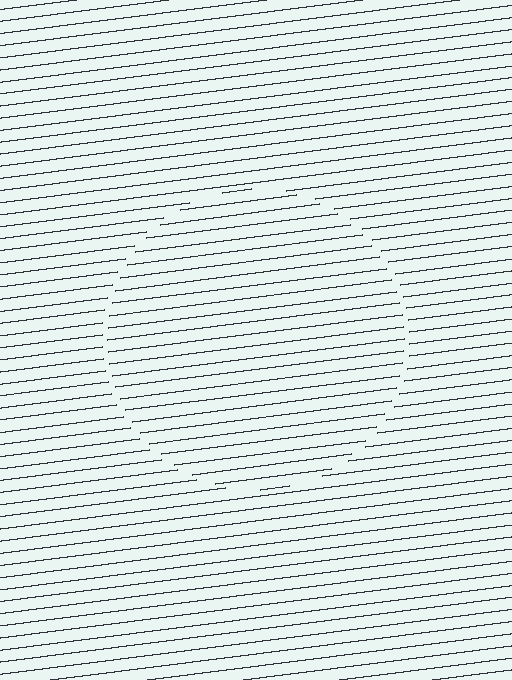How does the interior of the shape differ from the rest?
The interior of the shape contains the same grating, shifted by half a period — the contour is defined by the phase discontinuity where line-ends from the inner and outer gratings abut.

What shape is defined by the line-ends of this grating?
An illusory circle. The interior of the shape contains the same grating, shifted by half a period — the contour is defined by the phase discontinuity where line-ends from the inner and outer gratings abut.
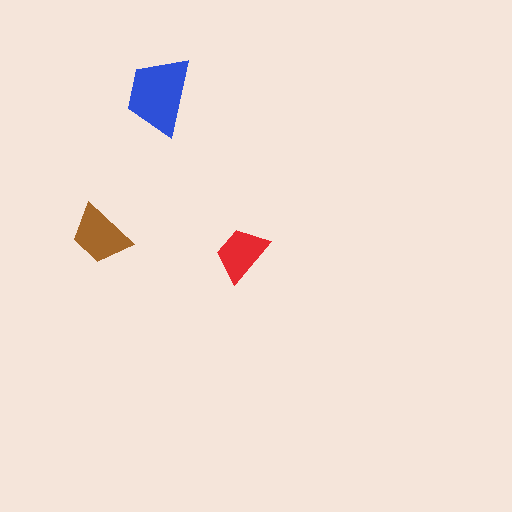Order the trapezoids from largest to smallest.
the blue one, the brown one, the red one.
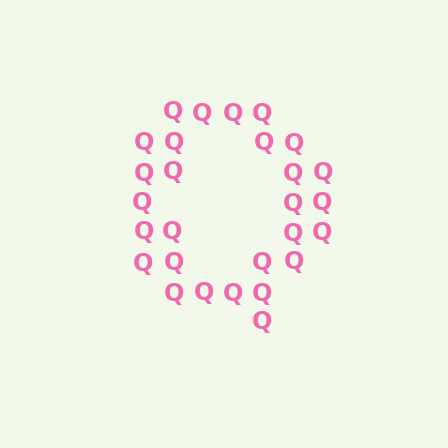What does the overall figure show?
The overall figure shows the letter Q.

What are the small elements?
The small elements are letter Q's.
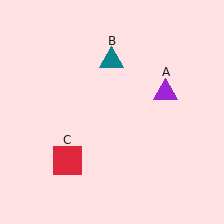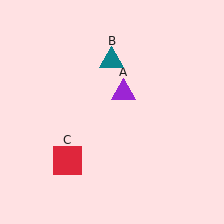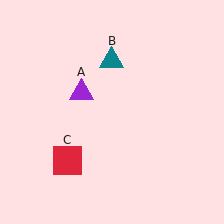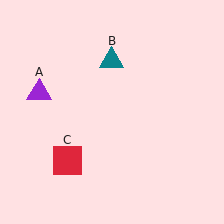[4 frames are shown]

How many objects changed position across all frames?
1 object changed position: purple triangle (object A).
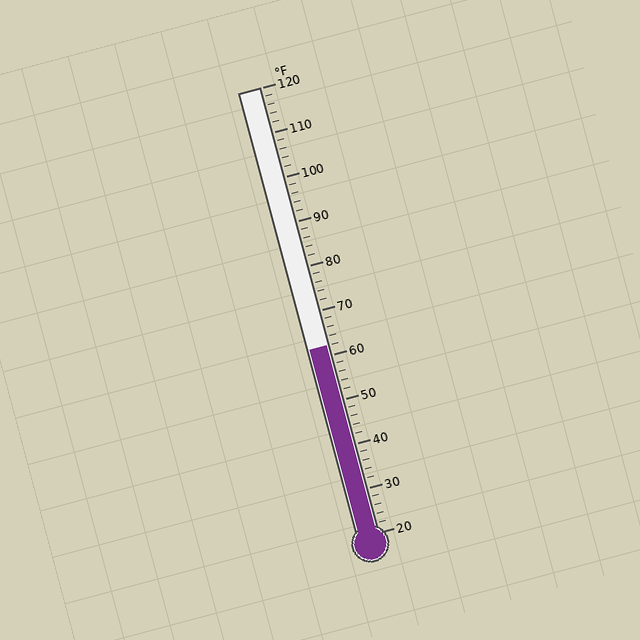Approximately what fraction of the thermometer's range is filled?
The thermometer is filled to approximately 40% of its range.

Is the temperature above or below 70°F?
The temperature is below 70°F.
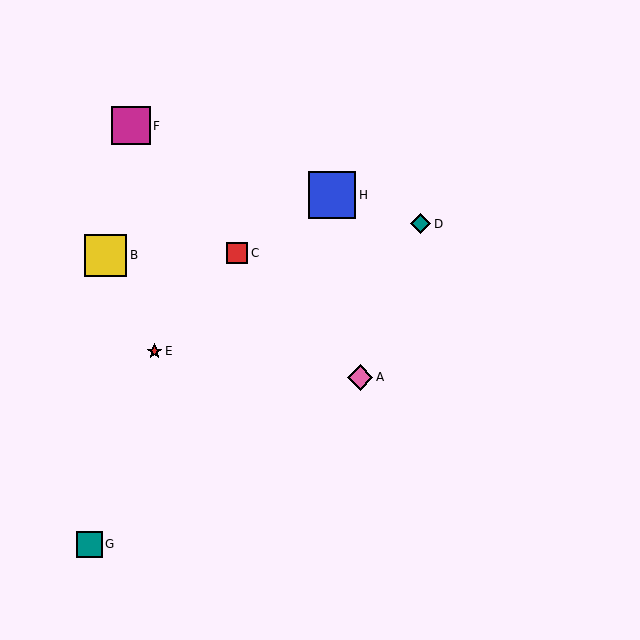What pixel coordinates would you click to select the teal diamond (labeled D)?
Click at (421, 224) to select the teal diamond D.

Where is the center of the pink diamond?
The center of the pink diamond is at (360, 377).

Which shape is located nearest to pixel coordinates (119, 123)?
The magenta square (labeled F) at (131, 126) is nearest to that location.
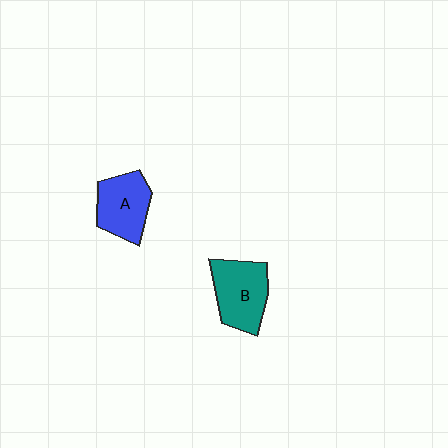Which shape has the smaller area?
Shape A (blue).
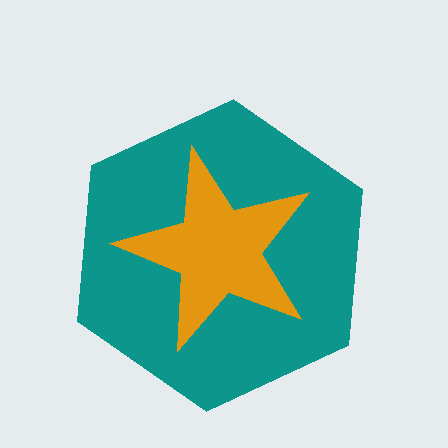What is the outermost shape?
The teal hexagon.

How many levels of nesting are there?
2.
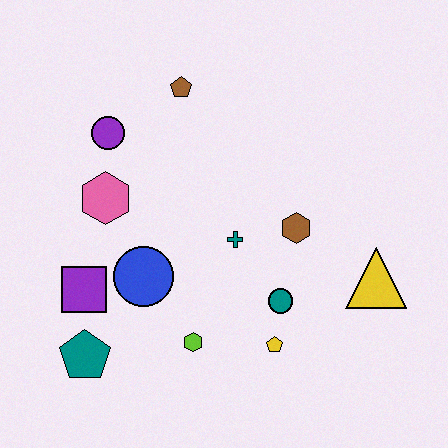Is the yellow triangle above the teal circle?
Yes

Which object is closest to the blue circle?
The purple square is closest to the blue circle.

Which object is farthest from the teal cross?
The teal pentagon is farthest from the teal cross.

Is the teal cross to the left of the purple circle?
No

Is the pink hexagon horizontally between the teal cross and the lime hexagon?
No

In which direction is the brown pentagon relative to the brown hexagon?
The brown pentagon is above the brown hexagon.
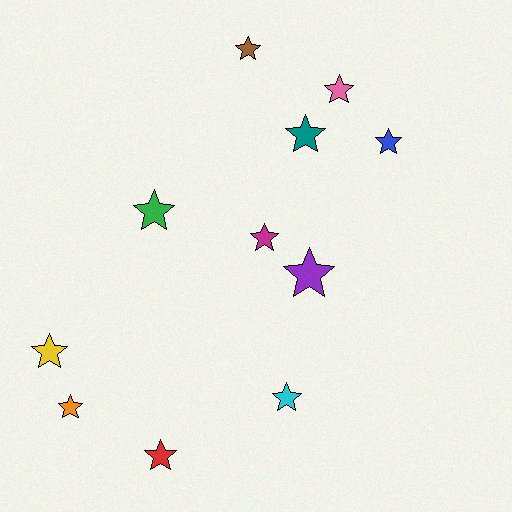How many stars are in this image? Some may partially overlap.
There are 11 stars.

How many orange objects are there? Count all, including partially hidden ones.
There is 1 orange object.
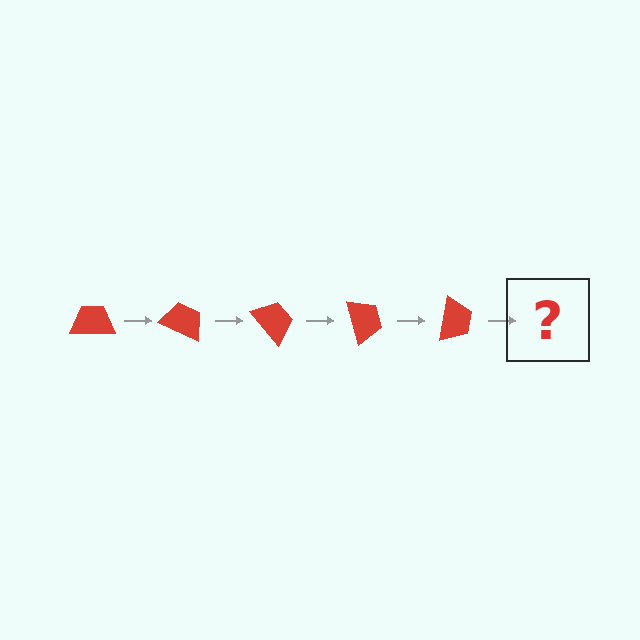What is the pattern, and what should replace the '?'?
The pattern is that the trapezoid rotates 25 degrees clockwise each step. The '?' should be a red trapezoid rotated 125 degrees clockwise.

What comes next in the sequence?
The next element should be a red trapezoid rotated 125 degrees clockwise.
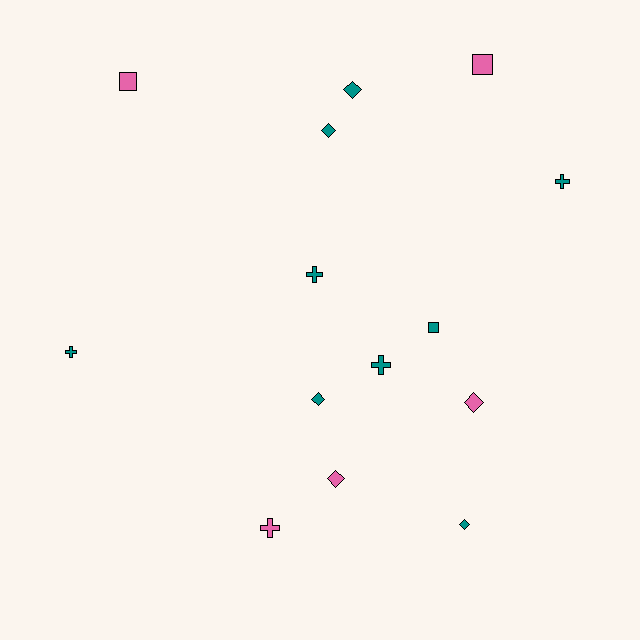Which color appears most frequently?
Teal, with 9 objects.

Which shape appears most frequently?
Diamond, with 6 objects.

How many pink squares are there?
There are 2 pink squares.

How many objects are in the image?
+++
Exercise prompt – Send back the data above word for word, with the pictures left out.

Written response –
How does the interior of the shape differ from the rest?
The interior of the shape contains the same grating, shifted by half a period — the contour is defined by the phase discontinuity where line-ends from the inner and outer gratings abut.

What shape is defined by the line-ends of this grating?
An illusory circle. The interior of the shape contains the same grating, shifted by half a period — the contour is defined by the phase discontinuity where line-ends from the inner and outer gratings abut.
Order the trapezoids from largest to smallest.
the blue one, the brown one, the red one.
What does the overall figure show?
The overall figure shows the letter Q.

What are the small elements?
The small elements are letter Q's.
[4 frames are shown]

How many objects changed position across all frames?
1 object changed position: purple triangle (object A).
Approximately what fraction of the thermometer's range is filled?
The thermometer is filled to approximately 40% of its range.

Is the temperature above or below 70°F?
The temperature is below 70°F.
What pixel coordinates would you click to select the teal diamond (labeled D)?
Click at (421, 224) to select the teal diamond D.

Where is the center of the pink diamond?
The center of the pink diamond is at (360, 377).

Which shape is located nearest to pixel coordinates (119, 123)?
The magenta square (labeled F) at (131, 126) is nearest to that location.
Which shape has the smaller area?
Shape A (blue).
What is the outermost shape?
The teal hexagon.

How many levels of nesting are there?
2.
Is the yellow triangle above the teal circle?
Yes

Which object is closest to the blue circle?
The purple square is closest to the blue circle.

Which object is farthest from the teal cross?
The teal pentagon is farthest from the teal cross.

Is the teal cross to the left of the purple circle?
No

Is the pink hexagon horizontally between the teal cross and the lime hexagon?
No

In which direction is the brown pentagon relative to the brown hexagon?
The brown pentagon is above the brown hexagon.
How many stars are in this image? Some may partially overlap.
There are 11 stars.

How many orange objects are there? Count all, including partially hidden ones.
There is 1 orange object.
What is the pattern, and what should replace the '?'?
The pattern is that the trapezoid rotates 25 degrees clockwise each step. The '?' should be a red trapezoid rotated 125 degrees clockwise.

What comes next in the sequence?
The next element should be a red trapezoid rotated 125 degrees clockwise.
Which color appears most frequently?
Teal, with 9 objects.

Which shape appears most frequently?
Diamond, with 6 objects.

How many pink squares are there?
There are 2 pink squares.

How many objects are in the image?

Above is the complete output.